● **SET TASK**: Omit all images. Write out the rest of the material exactly.
start TASK INPUTS
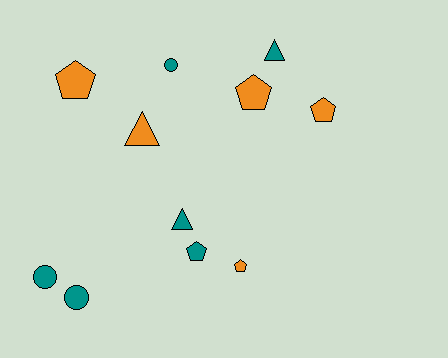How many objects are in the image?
There are 11 objects.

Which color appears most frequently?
Teal, with 6 objects.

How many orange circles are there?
There are no orange circles.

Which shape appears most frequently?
Pentagon, with 5 objects.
end TASK INPUTS
● **EXERCISE ANSWER**:
How many objects are in the image?
There are 11 objects.

Which color appears most frequently?
Teal, with 6 objects.

How many orange circles are there?
There are no orange circles.

Which shape appears most frequently?
Pentagon, with 5 objects.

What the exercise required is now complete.